**EXERCISE DETAILS**
Set down only those lines that fall from the line containing "List all objects from largest to smallest." through the line containing "What are the small elements?", unchanged and without pictures.

**INPUT FOR THIS TASK**

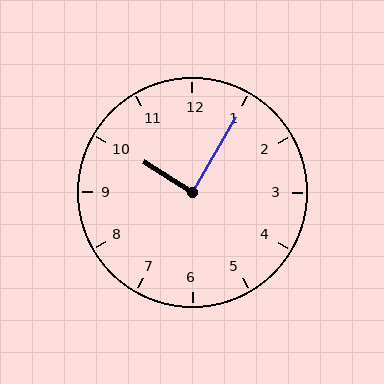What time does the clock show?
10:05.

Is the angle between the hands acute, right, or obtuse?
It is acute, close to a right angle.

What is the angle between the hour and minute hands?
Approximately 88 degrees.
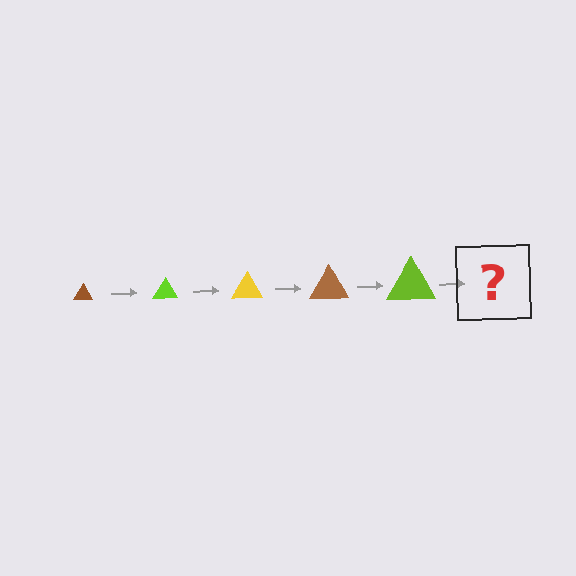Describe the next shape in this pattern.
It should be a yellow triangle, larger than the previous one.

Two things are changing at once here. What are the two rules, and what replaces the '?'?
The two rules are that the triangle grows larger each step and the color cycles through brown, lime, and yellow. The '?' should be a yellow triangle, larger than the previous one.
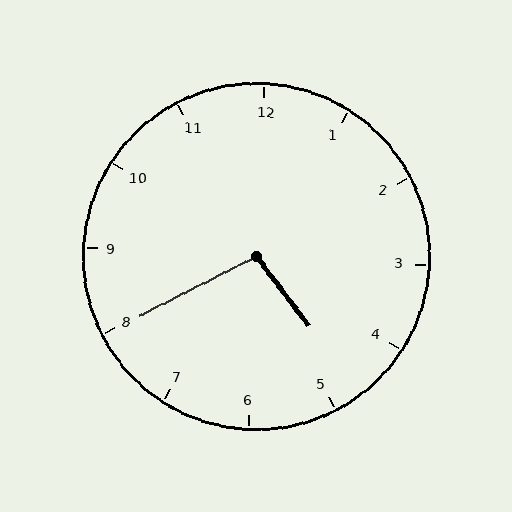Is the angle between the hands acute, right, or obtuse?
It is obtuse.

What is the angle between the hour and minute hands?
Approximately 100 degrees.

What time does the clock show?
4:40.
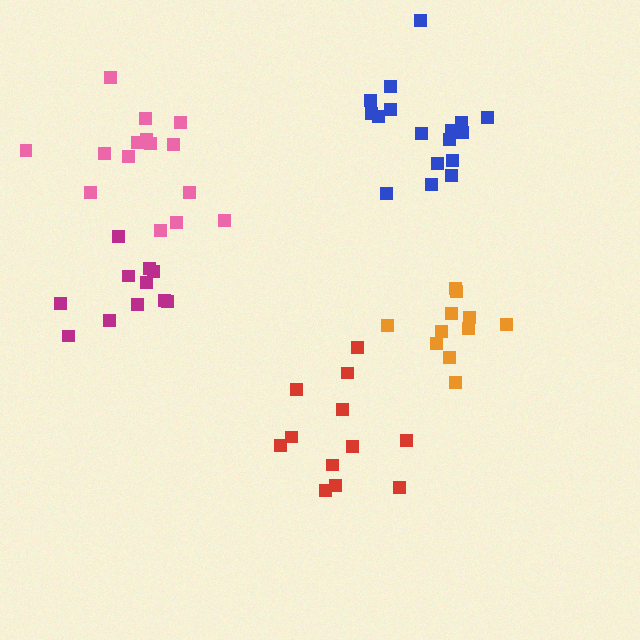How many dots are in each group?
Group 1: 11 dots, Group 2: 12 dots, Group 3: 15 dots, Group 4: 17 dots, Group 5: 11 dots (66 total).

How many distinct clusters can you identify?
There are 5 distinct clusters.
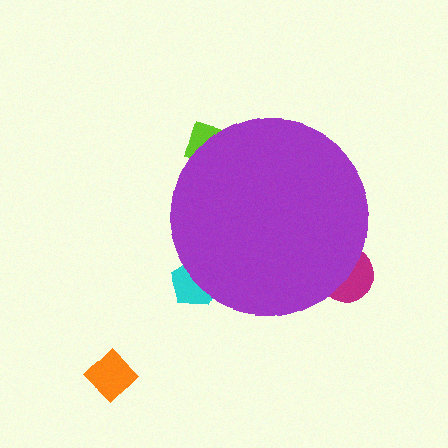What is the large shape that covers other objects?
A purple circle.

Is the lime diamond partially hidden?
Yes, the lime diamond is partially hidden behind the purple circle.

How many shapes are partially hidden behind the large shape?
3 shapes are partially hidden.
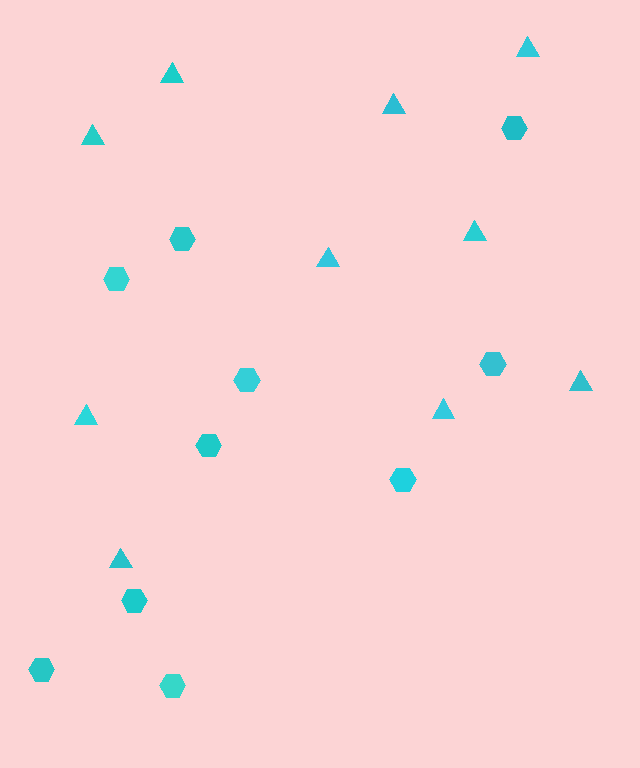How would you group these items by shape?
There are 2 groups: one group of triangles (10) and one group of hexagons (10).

--

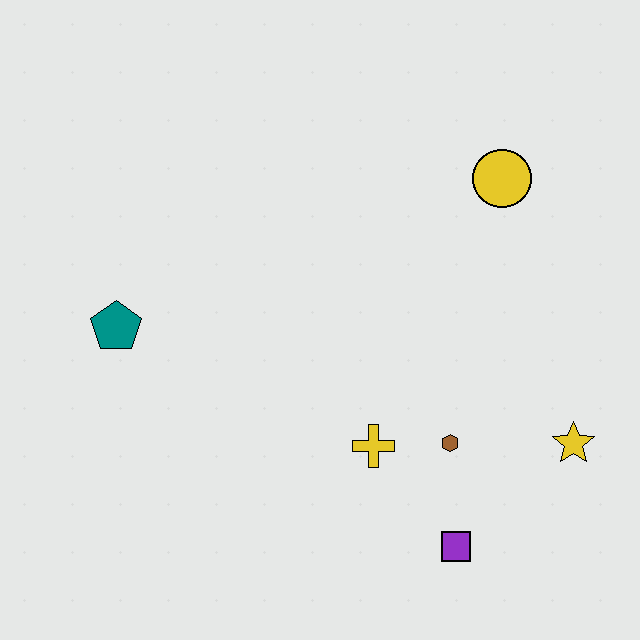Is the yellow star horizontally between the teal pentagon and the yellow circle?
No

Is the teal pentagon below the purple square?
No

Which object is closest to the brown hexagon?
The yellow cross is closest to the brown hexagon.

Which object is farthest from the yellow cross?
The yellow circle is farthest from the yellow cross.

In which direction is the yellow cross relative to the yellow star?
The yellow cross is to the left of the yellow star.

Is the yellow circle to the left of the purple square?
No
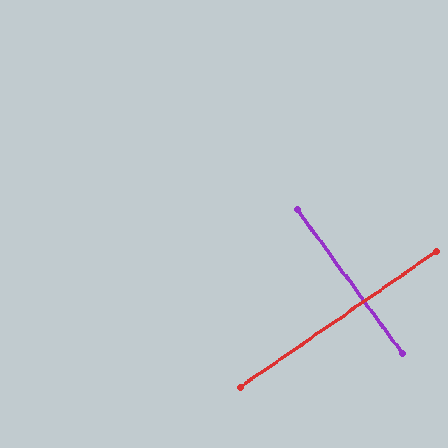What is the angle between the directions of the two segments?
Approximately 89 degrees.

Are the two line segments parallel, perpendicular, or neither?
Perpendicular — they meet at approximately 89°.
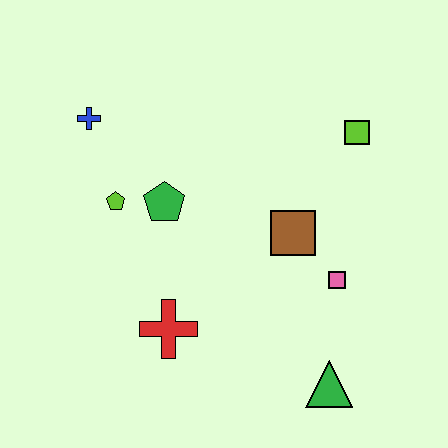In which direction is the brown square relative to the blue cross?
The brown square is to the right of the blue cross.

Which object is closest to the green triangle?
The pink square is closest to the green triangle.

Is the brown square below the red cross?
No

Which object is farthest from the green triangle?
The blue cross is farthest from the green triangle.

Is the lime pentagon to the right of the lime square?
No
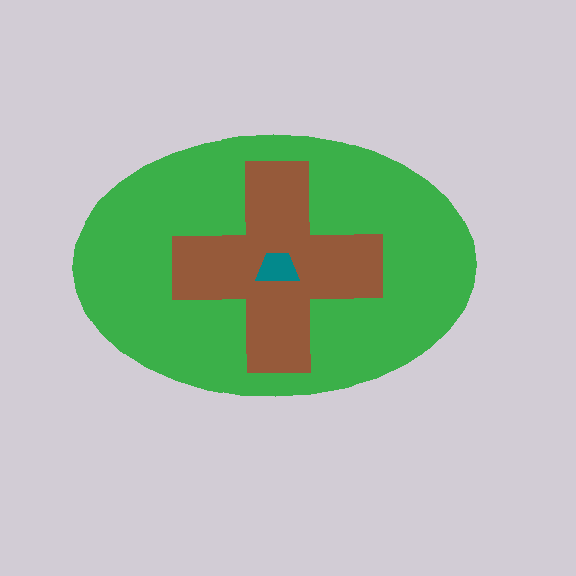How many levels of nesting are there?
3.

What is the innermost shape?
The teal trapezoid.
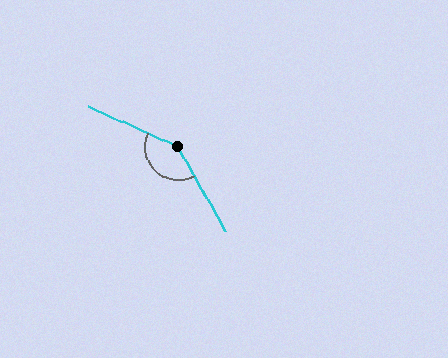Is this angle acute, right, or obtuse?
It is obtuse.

---

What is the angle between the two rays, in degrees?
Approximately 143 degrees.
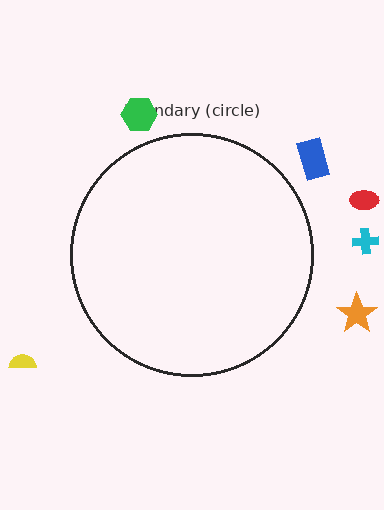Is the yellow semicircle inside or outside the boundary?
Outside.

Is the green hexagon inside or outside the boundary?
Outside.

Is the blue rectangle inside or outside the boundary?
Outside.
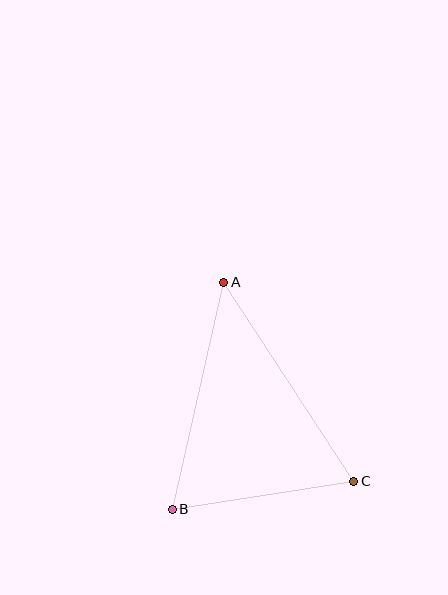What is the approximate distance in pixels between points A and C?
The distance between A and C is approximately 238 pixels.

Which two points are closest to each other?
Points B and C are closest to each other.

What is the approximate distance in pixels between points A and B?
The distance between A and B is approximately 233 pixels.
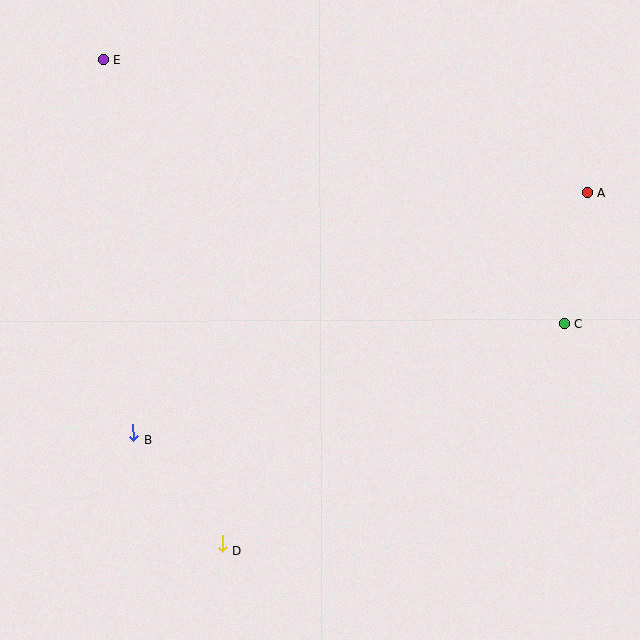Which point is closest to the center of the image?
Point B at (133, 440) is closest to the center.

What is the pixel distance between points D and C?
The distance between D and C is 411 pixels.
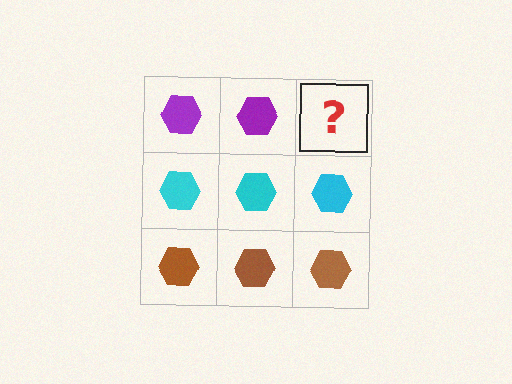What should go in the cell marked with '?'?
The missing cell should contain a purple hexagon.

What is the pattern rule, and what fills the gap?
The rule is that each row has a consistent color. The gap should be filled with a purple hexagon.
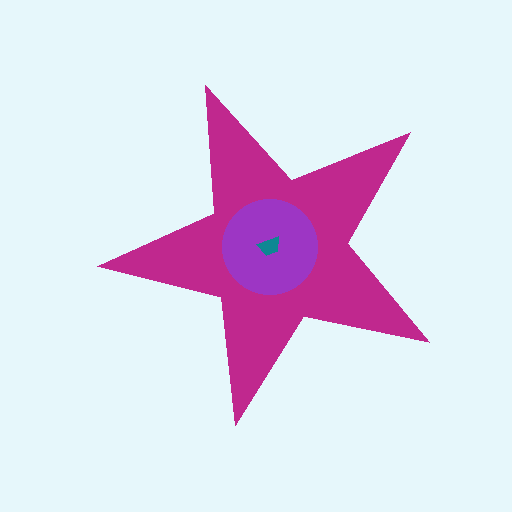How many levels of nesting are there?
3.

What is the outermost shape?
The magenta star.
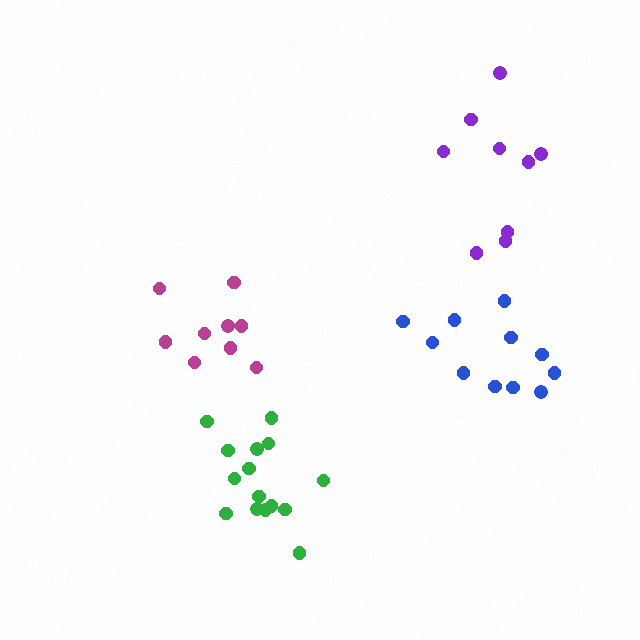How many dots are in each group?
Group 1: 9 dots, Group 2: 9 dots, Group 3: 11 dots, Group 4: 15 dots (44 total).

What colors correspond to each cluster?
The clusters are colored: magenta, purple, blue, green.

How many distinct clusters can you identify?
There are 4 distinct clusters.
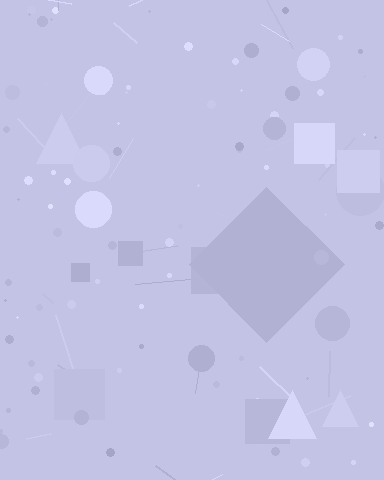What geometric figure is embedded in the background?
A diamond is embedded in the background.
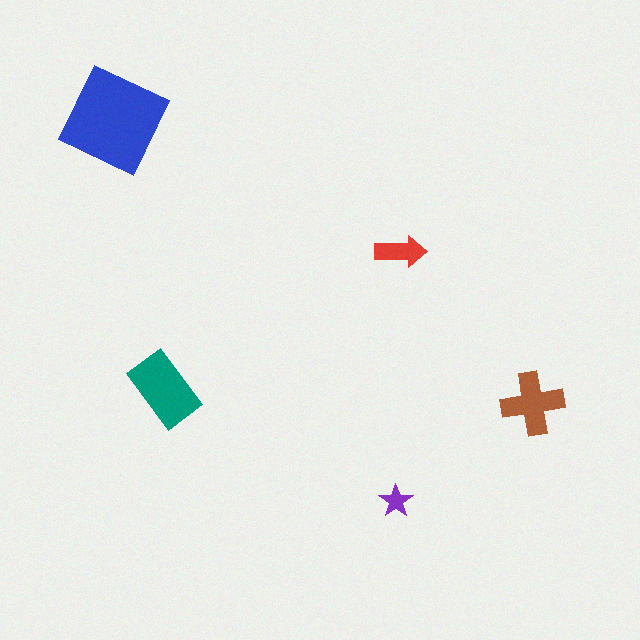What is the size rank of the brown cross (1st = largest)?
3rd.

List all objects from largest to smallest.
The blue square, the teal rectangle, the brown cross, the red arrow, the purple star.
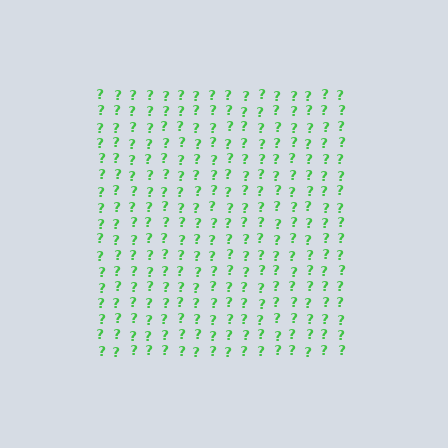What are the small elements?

**ANSWER TO THIS TASK**
List all objects from largest to smallest.
The blue square, the teal rectangle, the brown cross, the red arrow, the purple star.
What are the small elements?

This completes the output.